Data entries about shape features:
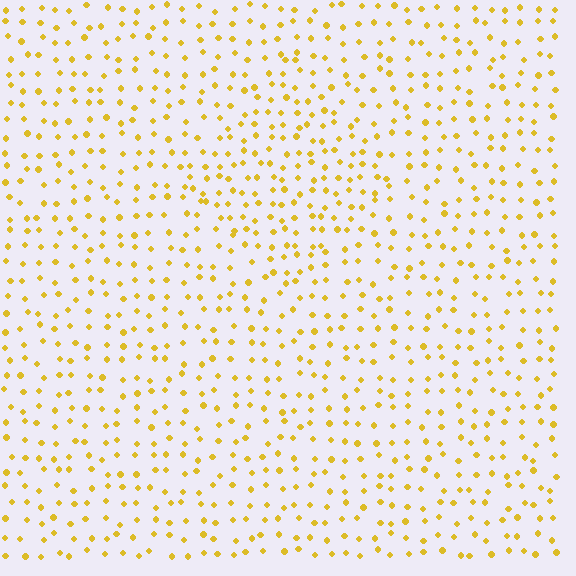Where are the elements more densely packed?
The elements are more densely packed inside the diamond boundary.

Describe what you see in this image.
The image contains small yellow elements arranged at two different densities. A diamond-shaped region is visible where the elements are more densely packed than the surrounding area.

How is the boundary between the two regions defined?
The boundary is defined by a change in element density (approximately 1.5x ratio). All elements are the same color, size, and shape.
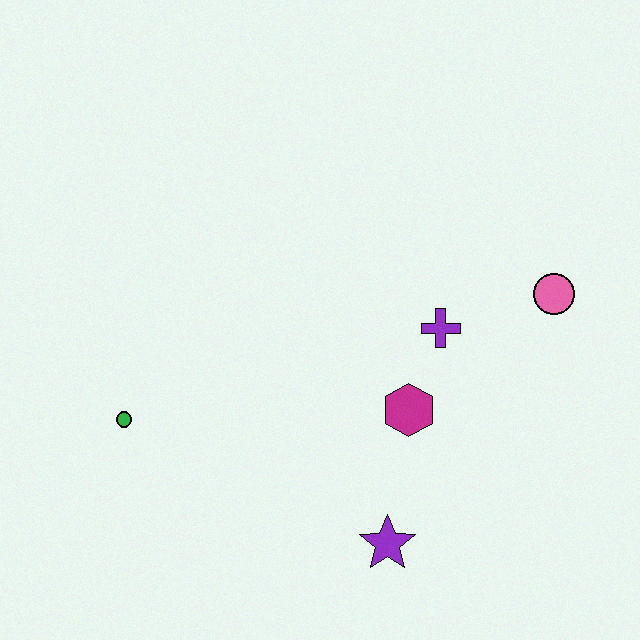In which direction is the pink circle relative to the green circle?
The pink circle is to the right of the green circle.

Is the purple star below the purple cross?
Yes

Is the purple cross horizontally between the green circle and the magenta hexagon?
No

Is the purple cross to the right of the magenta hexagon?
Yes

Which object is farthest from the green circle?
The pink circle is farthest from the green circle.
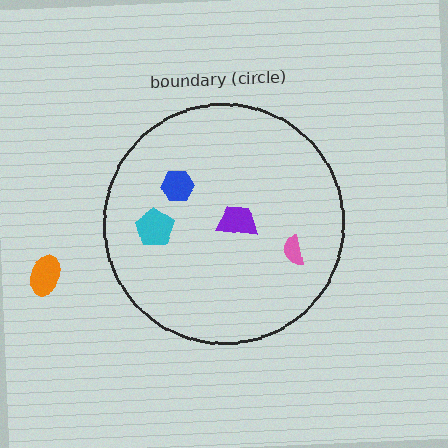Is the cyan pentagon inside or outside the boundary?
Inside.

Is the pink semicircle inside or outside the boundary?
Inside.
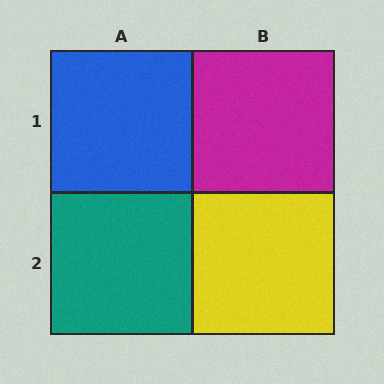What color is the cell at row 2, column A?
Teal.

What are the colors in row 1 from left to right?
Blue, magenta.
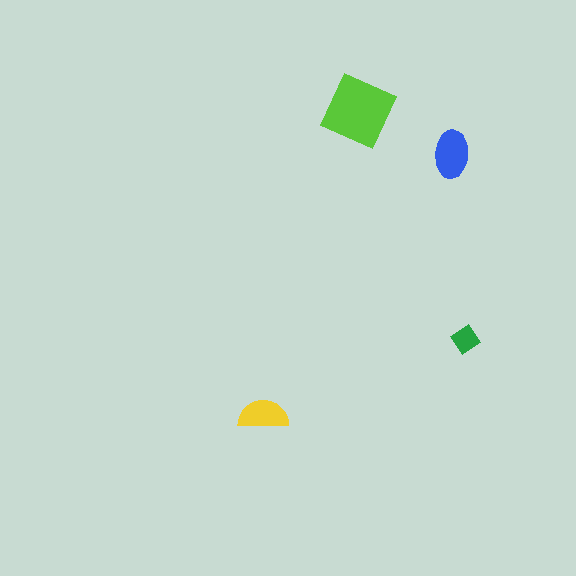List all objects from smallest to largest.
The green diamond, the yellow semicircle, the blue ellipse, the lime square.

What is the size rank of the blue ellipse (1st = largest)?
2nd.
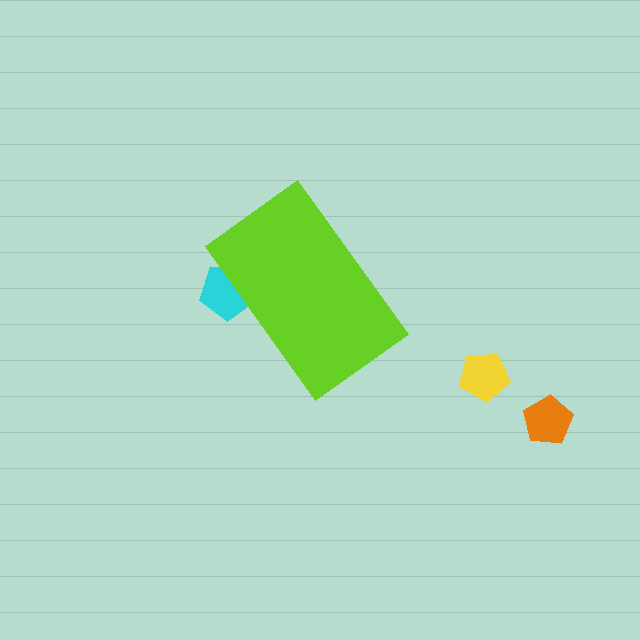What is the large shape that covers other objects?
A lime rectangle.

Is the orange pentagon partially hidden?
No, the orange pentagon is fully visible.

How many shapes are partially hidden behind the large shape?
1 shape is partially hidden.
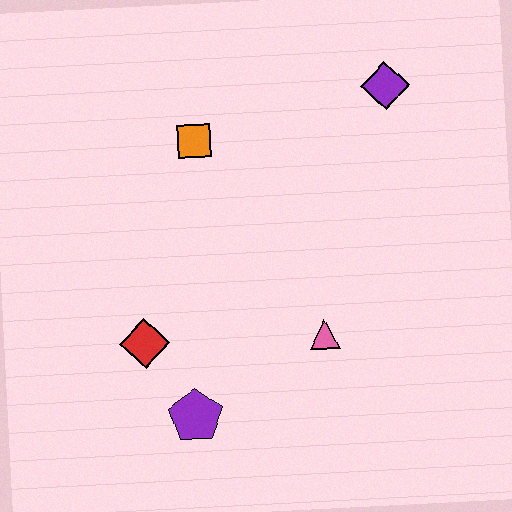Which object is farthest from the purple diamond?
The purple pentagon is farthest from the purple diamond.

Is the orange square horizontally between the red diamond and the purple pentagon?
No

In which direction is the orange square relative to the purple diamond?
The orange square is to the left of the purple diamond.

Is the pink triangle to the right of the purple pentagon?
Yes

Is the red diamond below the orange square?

* * *

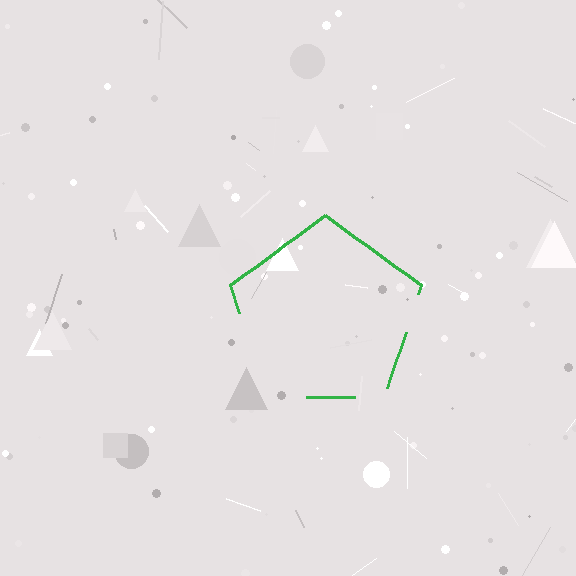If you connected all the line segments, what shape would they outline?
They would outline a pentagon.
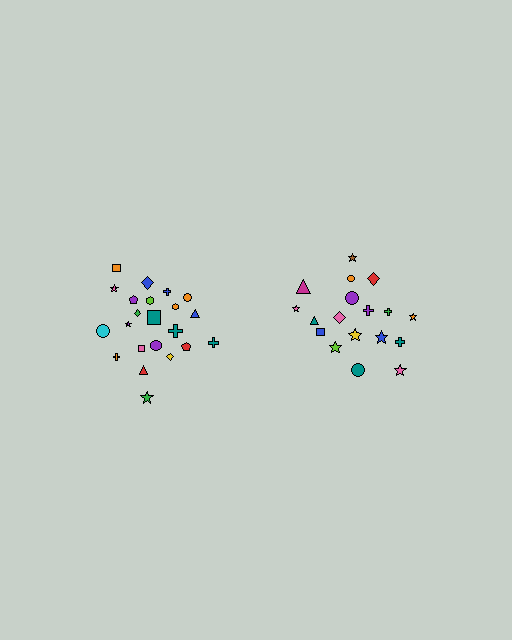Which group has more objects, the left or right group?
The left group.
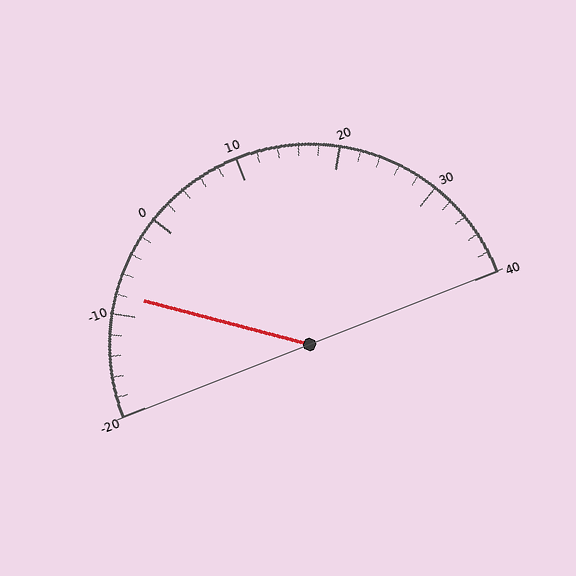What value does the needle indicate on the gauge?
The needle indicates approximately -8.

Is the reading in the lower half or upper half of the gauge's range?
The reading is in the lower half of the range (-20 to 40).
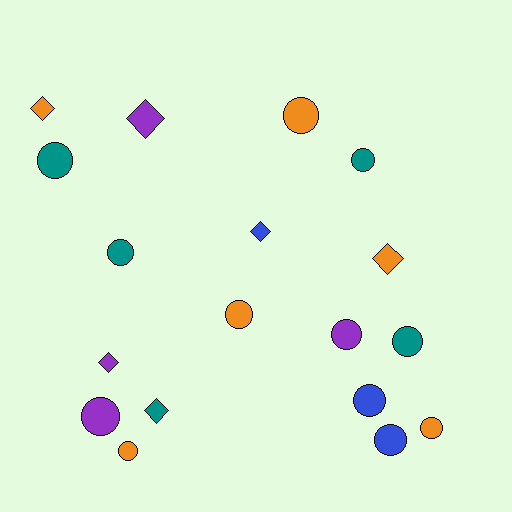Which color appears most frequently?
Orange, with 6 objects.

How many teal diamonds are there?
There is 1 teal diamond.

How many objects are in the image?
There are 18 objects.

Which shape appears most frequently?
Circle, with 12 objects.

### TASK BRIEF
Transcribe nothing but the lines from the line with "In which direction is the orange" through the line with "Is the red diamond below the orange square?", reproducing each exactly.

### THE REPLY
In which direction is the orange square relative to the purple diamond?
The orange square is to the left of the purple diamond.

Is the pink triangle to the right of the purple pentagon?
Yes

Is the red diamond below the orange square?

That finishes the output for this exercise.